==== GIVEN RECORDS

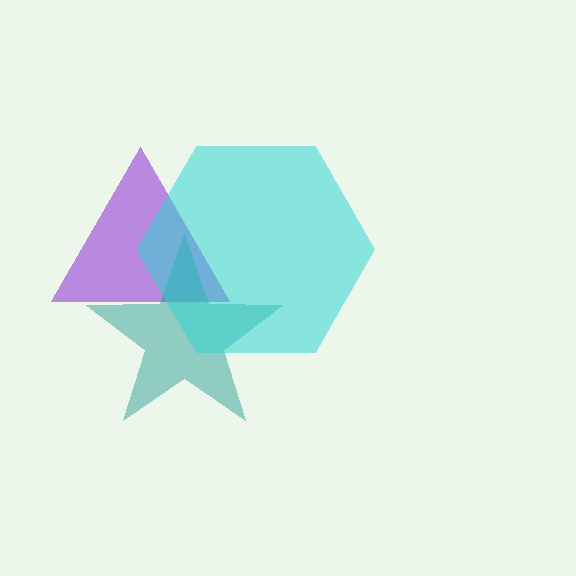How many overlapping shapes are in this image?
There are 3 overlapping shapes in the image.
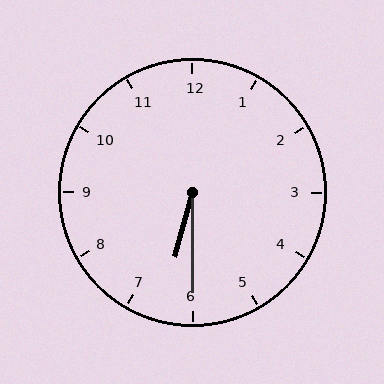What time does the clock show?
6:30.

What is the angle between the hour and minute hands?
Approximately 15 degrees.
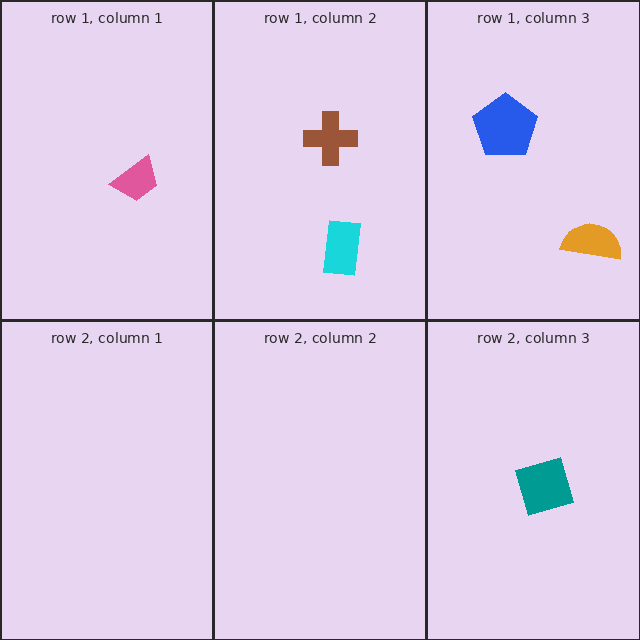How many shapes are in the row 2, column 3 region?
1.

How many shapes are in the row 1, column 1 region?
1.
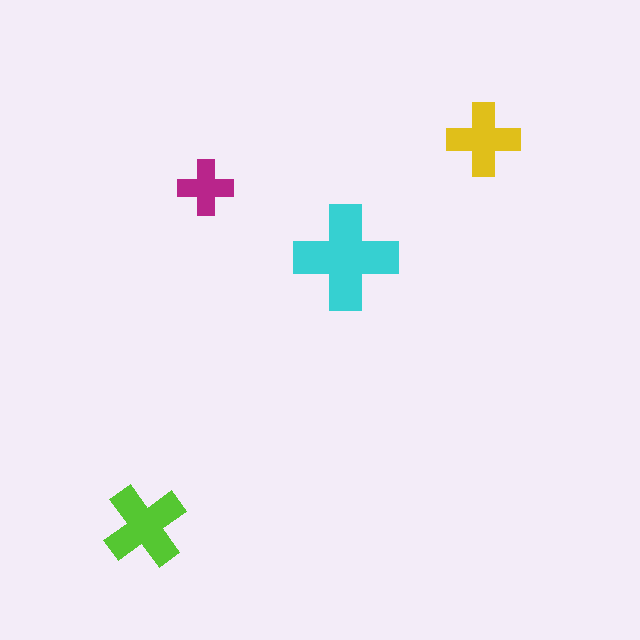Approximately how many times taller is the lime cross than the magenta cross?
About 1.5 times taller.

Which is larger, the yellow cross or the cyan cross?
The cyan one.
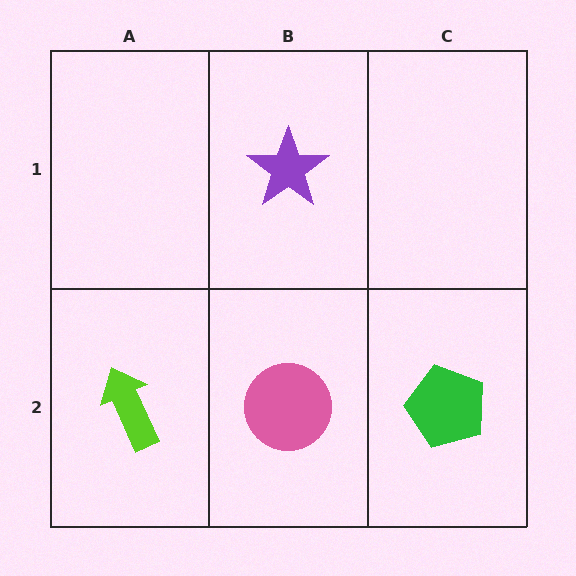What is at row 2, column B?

========

Beginning with the line that contains "Which is larger, the", repeat every remaining line of the data exactly, the last line included, and omit pictures.

Which is larger, the yellow cross or the cyan cross?
The cyan one.
What is at row 2, column B?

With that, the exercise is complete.